_Task directions_: All of the entries must be reproduced exactly, with no images carried over.
::::::::
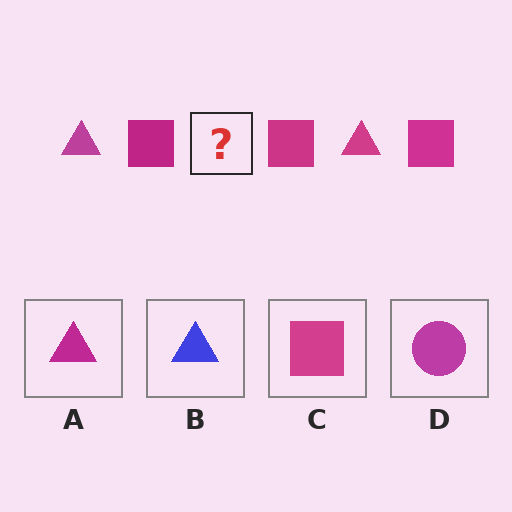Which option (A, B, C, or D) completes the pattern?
A.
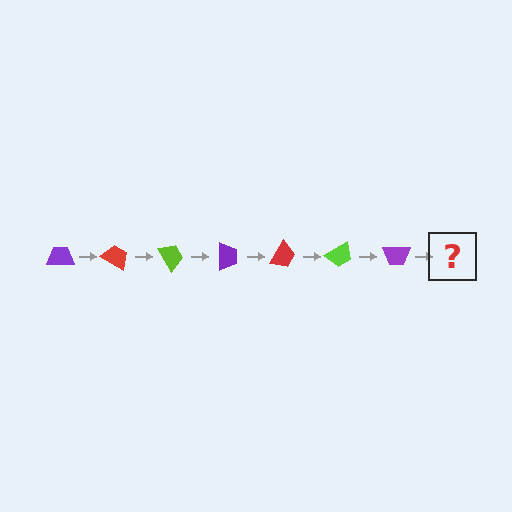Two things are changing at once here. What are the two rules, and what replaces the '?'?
The two rules are that it rotates 30 degrees clockwise each step and the color cycles through purple, red, and lime. The '?' should be a red trapezoid, rotated 210 degrees clockwise from the start.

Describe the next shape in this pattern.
It should be a red trapezoid, rotated 210 degrees clockwise from the start.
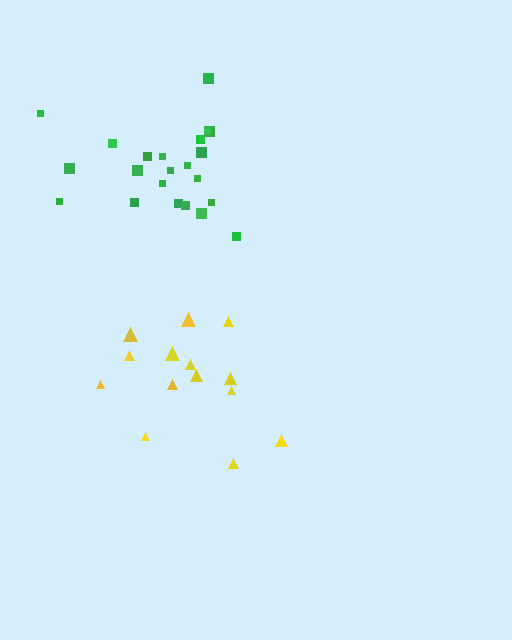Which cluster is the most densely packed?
Green.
::::::::
_Response to the task_:
Which option (A, B, C, or D) completes the pattern?
A.
Two things are changing at once here. What are the two rules, and what replaces the '?'?
The two rules are that it rotates 30 degrees clockwise each step and the color cycles through purple, red, and lime. The '?' should be a red trapezoid, rotated 210 degrees clockwise from the start.

Describe the next shape in this pattern.
It should be a red trapezoid, rotated 210 degrees clockwise from the start.
Which cluster is the most densely packed?
Green.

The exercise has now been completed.